-- Task description --
What is needed is the run of lines from the one with "In what direction did the blue" through the close of the data, set down exactly.

-- The input --
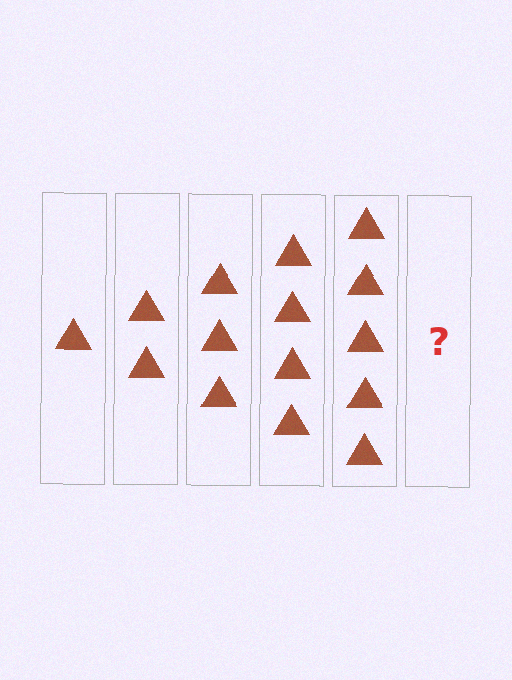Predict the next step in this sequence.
The next step is 6 triangles.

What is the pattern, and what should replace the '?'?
The pattern is that each step adds one more triangle. The '?' should be 6 triangles.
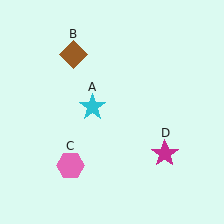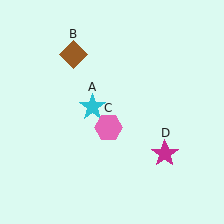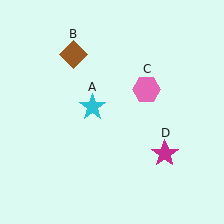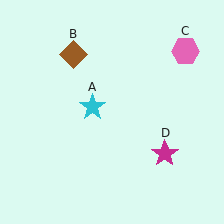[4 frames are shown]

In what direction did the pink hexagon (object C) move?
The pink hexagon (object C) moved up and to the right.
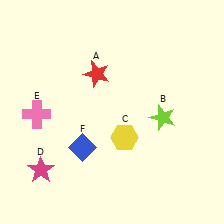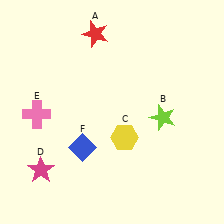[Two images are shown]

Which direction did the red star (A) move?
The red star (A) moved up.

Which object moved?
The red star (A) moved up.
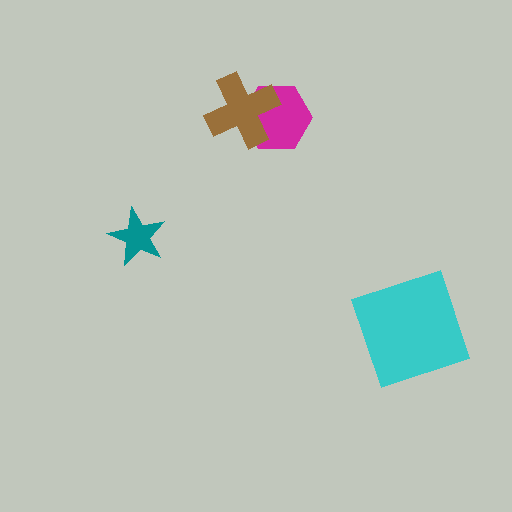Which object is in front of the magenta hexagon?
The brown cross is in front of the magenta hexagon.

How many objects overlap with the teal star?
0 objects overlap with the teal star.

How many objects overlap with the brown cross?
1 object overlaps with the brown cross.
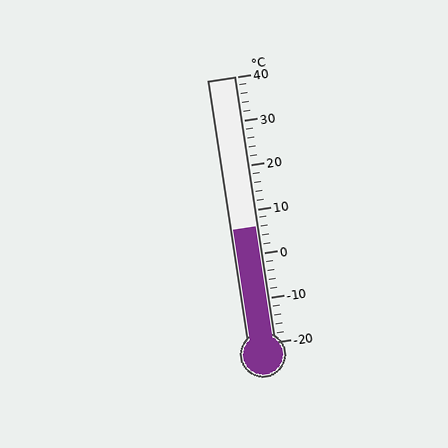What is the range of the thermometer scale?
The thermometer scale ranges from -20°C to 40°C.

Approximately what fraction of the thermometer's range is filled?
The thermometer is filled to approximately 45% of its range.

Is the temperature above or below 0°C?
The temperature is above 0°C.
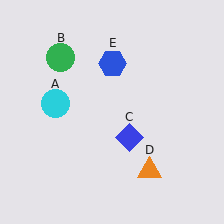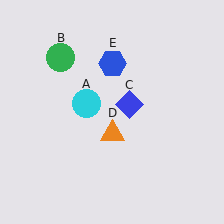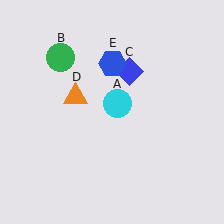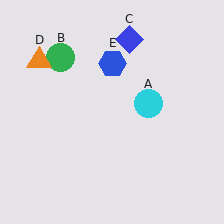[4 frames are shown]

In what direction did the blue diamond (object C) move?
The blue diamond (object C) moved up.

-- Output of the exercise --
In what direction did the blue diamond (object C) move?
The blue diamond (object C) moved up.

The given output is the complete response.